> [The request]
Each record is to be transcribed exactly.

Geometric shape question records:

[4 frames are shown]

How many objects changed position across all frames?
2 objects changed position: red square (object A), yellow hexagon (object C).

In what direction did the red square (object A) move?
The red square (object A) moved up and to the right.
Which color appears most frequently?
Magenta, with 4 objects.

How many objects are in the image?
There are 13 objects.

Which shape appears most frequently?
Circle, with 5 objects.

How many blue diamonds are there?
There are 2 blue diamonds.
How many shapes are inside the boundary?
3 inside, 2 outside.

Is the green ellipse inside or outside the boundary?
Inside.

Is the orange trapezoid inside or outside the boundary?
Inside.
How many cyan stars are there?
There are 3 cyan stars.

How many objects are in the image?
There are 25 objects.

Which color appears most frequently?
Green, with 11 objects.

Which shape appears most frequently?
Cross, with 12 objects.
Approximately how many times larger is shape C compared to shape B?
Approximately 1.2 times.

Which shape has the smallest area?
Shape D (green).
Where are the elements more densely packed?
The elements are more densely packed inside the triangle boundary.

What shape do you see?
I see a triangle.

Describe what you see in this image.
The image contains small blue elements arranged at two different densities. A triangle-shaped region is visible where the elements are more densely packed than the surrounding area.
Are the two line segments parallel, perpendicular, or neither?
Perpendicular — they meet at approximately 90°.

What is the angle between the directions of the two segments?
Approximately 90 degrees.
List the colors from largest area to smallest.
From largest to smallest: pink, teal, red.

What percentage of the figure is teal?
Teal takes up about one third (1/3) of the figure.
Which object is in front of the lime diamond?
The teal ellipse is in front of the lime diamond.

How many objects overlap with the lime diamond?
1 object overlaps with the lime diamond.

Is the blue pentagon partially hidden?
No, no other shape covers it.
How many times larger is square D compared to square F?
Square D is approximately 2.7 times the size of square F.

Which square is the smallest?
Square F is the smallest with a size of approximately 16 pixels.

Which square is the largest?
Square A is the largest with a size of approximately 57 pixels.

> [Expected answer]
[4 frames are shown]

How many objects changed position across all frames?
2 objects changed position: red square (object A), yellow hexagon (object C).

In what direction did the red square (object A) move?
The red square (object A) moved up and to the right.
Which color appears most frequently?
Magenta, with 4 objects.

How many objects are in the image?
There are 13 objects.

Which shape appears most frequently?
Circle, with 5 objects.

How many blue diamonds are there?
There are 2 blue diamonds.
How many shapes are inside the boundary?
3 inside, 2 outside.

Is the green ellipse inside or outside the boundary?
Inside.

Is the orange trapezoid inside or outside the boundary?
Inside.
How many cyan stars are there?
There are 3 cyan stars.

How many objects are in the image?
There are 25 objects.

Which color appears most frequently?
Green, with 11 objects.

Which shape appears most frequently?
Cross, with 12 objects.
Approximately how many times larger is shape C compared to shape B?
Approximately 1.2 times.

Which shape has the smallest area?
Shape D (green).
Where are the elements more densely packed?
The elements are more densely packed inside the triangle boundary.

What shape do you see?
I see a triangle.

Describe what you see in this image.
The image contains small blue elements arranged at two different densities. A triangle-shaped region is visible where the elements are more densely packed than the surrounding area.
Are the two line segments parallel, perpendicular, or neither?
Perpendicular — they meet at approximately 90°.

What is the angle between the directions of the two segments?
Approximately 90 degrees.
List the colors from largest area to smallest.
From largest to smallest: pink, teal, red.

What percentage of the figure is teal?
Teal takes up about one third (1/3) of the figure.
Which object is in front of the lime diamond?
The teal ellipse is in front of the lime diamond.

How many objects overlap with the lime diamond?
1 object overlaps with the lime diamond.

Is the blue pentagon partially hidden?
No, no other shape covers it.
How many times larger is square D compared to square F?
Square D is approximately 2.7 times the size of square F.

Which square is the smallest?
Square F is the smallest with a size of approximately 16 pixels.

Which square is the largest?
Square A is the largest with a size of approximately 57 pixels.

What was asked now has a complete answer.